↓
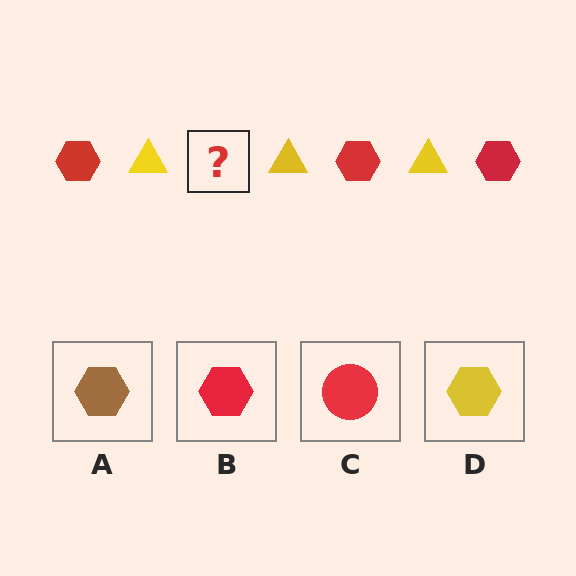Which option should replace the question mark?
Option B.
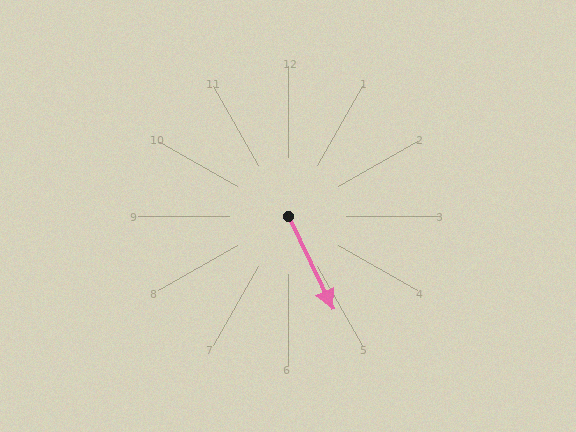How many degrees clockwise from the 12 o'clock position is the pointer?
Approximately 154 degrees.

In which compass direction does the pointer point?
↑
Work to do.
Without including any pictures, please restate all the records exactly.

Answer to this exercise.
Which option should replace the question mark?
Option B.
How many degrees clockwise from the 12 o'clock position is the pointer?
Approximately 154 degrees.

In which compass direction does the pointer point?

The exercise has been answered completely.